=== What needs to be done ===
The line containing "How many objects are aligned horizontally?" marks the start of the required copy, which runs to the final line of the entries; return those lines exactly, without any pictures.

================

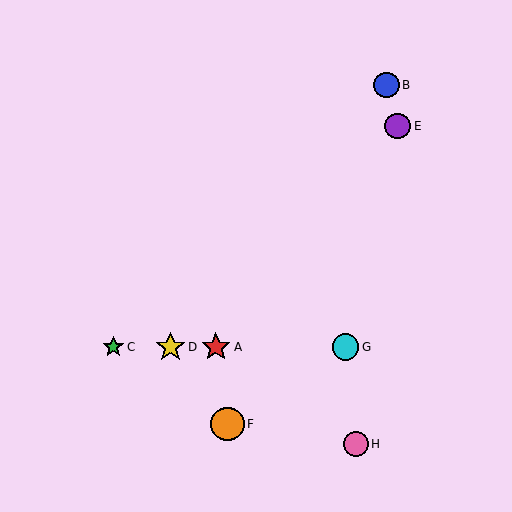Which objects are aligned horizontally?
Objects A, C, D, G are aligned horizontally.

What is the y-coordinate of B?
Object B is at y≈85.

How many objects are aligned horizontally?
4 objects (A, C, D, G) are aligned horizontally.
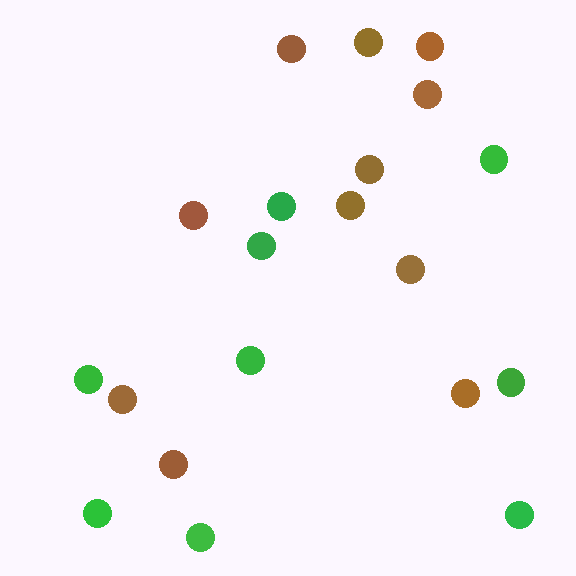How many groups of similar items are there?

================

=== The answer ===
How many objects are aligned horizontally?
4 objects (A, C, D, G) are aligned horizontally.
How many groups of similar items are there?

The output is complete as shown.